Exercise goal:
Below is some material; set it all down exactly, apart from the pictures.

Data provided:
^^^^^^^^^^^^^^^^
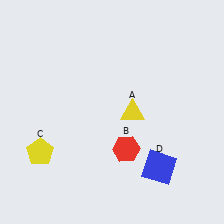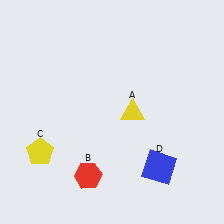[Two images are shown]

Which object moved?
The red hexagon (B) moved down and to the left.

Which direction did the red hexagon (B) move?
The red hexagon (B) moved down and to the left.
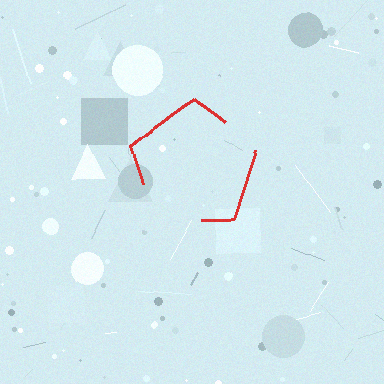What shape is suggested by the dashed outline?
The dashed outline suggests a pentagon.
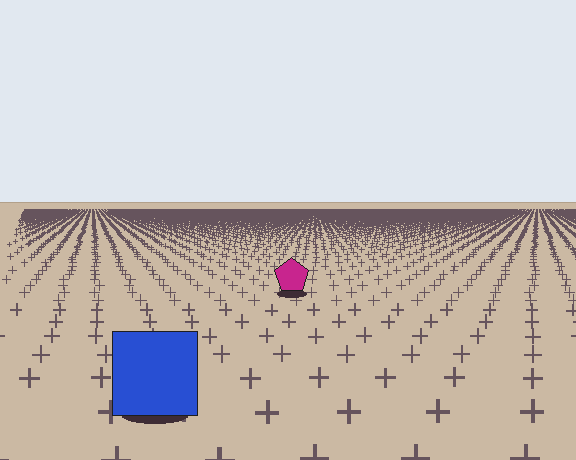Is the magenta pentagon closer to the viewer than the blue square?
No. The blue square is closer — you can tell from the texture gradient: the ground texture is coarser near it.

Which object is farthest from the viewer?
^^^^^^^^^^^^^^^^
In response:
[Two images are shown]

Which object moved?
The red hexagon (B) moved down and to the left.

Which direction did the red hexagon (B) move?
The red hexagon (B) moved down and to the left.
What shape is suggested by the dashed outline?
The dashed outline suggests a pentagon.
Is the magenta pentagon closer to the viewer than the blue square?
No. The blue square is closer — you can tell from the texture gradient: the ground texture is coarser near it.

Which object is farthest from the viewer?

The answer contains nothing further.